#### [Given request]
Copy out every line of the rows below, requests included, and increase each bounding-box coordinate in the answers by 14, leaving the numbers in the requests and their sample boxes unchanged. Leave the pictures out of your answer.
## Start Provided entries
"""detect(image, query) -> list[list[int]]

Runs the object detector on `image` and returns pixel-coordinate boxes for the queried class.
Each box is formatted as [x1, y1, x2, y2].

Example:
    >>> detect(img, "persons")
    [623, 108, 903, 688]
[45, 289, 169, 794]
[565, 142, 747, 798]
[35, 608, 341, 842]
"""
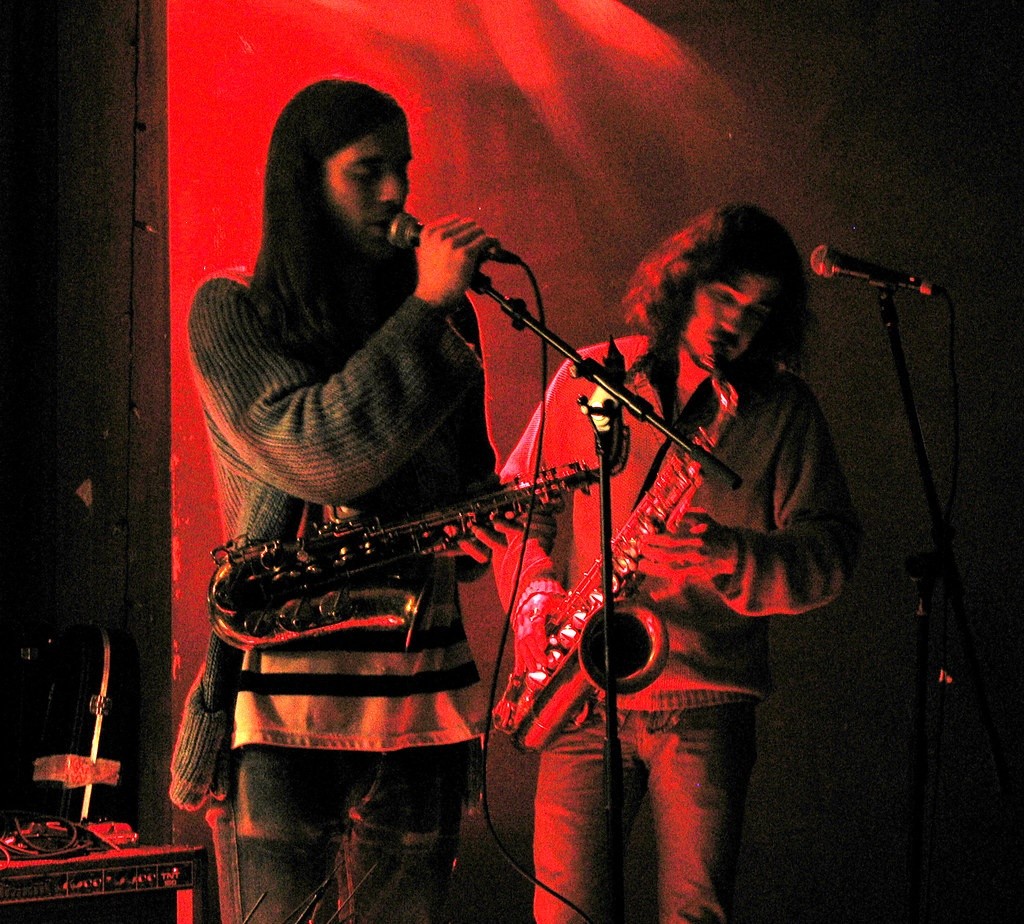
[494, 201, 859, 924]
[168, 80, 524, 924]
## End Provided entries
#### [Result for this exercise]
"""detect(image, query) -> list[list[int]]

Runs the object detector on `image` and returns pixel-coordinate boxes for the queried class.
Each box is formatted as [x1, y1, x2, y2].

Example:
    >>> detect(img, "persons")
    [623, 108, 903, 688]
[45, 289, 169, 794]
[565, 142, 747, 798]
[35, 608, 341, 842]
"""
[508, 215, 873, 938]
[182, 94, 538, 938]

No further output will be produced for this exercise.